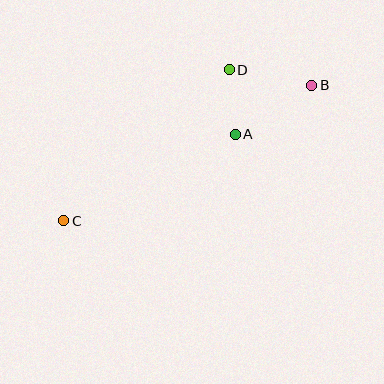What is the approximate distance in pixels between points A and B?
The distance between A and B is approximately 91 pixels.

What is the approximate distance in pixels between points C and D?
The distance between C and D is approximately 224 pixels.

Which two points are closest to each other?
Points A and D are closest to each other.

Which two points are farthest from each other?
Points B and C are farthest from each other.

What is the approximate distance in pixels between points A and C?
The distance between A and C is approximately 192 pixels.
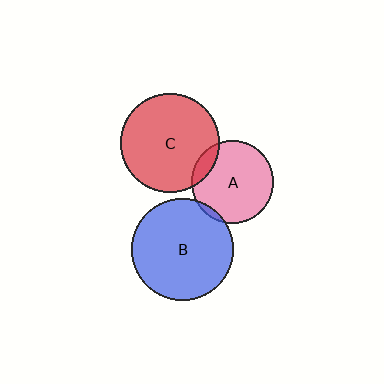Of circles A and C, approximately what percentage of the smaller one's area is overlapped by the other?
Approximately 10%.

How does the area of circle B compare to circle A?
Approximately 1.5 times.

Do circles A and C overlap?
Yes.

★ ★ ★ ★ ★

Exercise instructions
Would you mind returning each entry above word for word, skipping the images?

Result of the task
What is the approximate distance in pixels between points A and B?
The distance between A and B is approximately 91 pixels.

What is the approximate distance in pixels between points C and D?
The distance between C and D is approximately 224 pixels.

Which two points are closest to each other?
Points A and D are closest to each other.

Which two points are farthest from each other?
Points B and C are farthest from each other.

What is the approximate distance in pixels between points A and C?
The distance between A and C is approximately 192 pixels.
Of circles A and C, approximately what percentage of the smaller one's area is overlapped by the other?
Approximately 10%.

How does the area of circle B compare to circle A?
Approximately 1.5 times.

Do circles A and C overlap?
Yes.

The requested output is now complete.